[Illustrated geometry question entries]

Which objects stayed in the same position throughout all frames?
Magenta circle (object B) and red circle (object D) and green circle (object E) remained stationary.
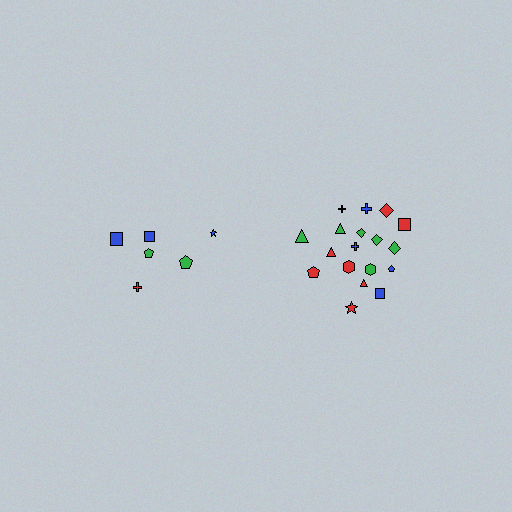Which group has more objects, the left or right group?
The right group.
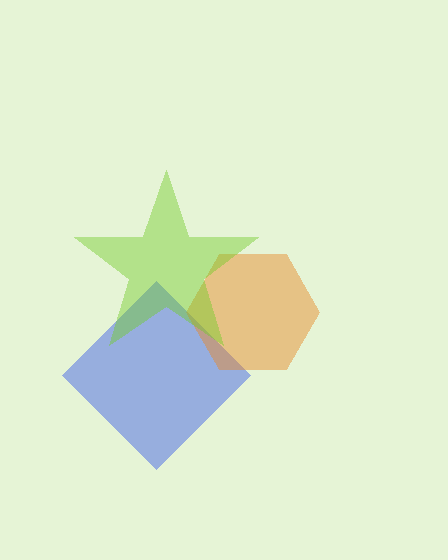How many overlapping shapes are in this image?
There are 3 overlapping shapes in the image.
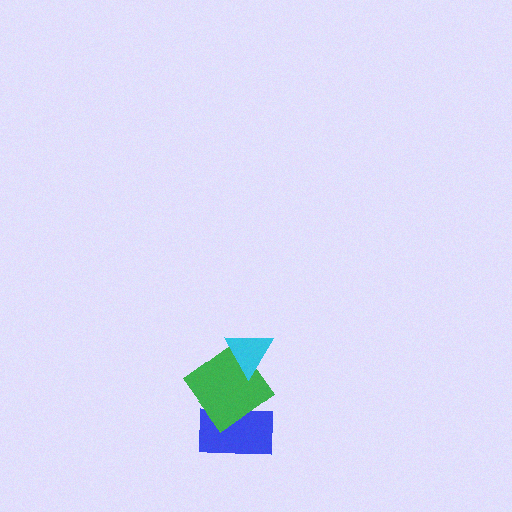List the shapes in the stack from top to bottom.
From top to bottom: the cyan triangle, the green diamond, the blue rectangle.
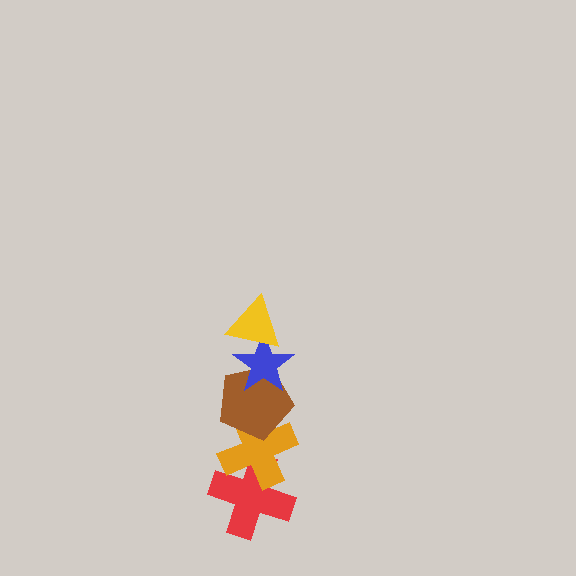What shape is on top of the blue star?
The yellow triangle is on top of the blue star.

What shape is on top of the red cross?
The orange cross is on top of the red cross.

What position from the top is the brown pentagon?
The brown pentagon is 3rd from the top.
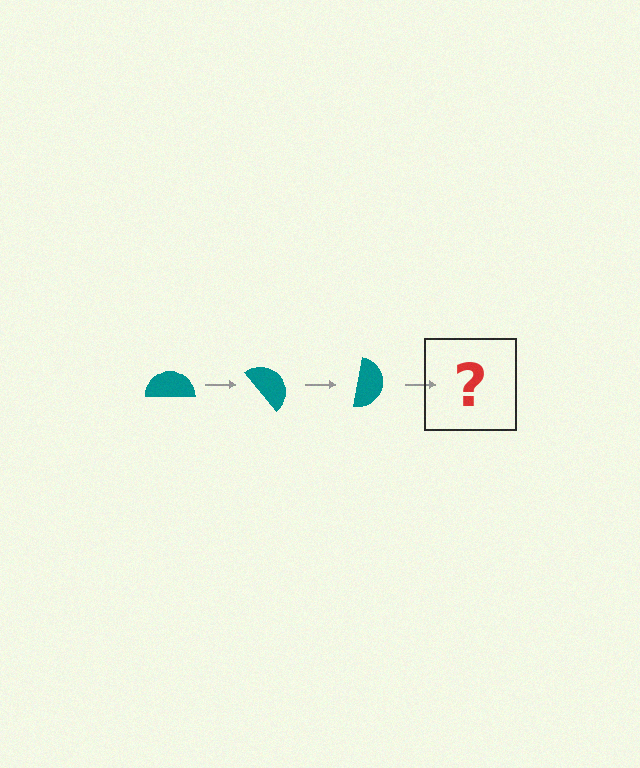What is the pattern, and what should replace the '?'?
The pattern is that the semicircle rotates 50 degrees clockwise each step. The '?' should be a teal semicircle rotated 150 degrees clockwise.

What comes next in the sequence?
The next element should be a teal semicircle rotated 150 degrees clockwise.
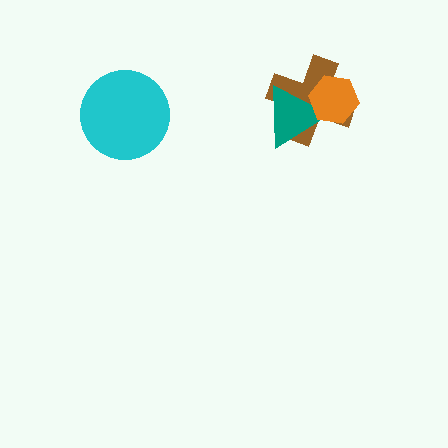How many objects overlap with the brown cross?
2 objects overlap with the brown cross.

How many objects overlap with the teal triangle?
2 objects overlap with the teal triangle.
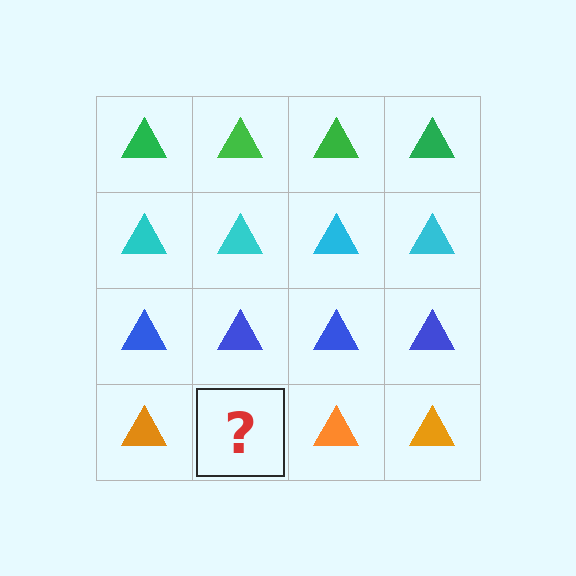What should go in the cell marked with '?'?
The missing cell should contain an orange triangle.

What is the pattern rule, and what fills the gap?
The rule is that each row has a consistent color. The gap should be filled with an orange triangle.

▶ _Requirements_: Go to the line containing "What should go in the cell marked with '?'?" and set it down, along with every later line through the last one, exactly as written and without the pictures.

▶ _Solution to this exercise_:
What should go in the cell marked with '?'?
The missing cell should contain an orange triangle.

What is the pattern rule, and what fills the gap?
The rule is that each row has a consistent color. The gap should be filled with an orange triangle.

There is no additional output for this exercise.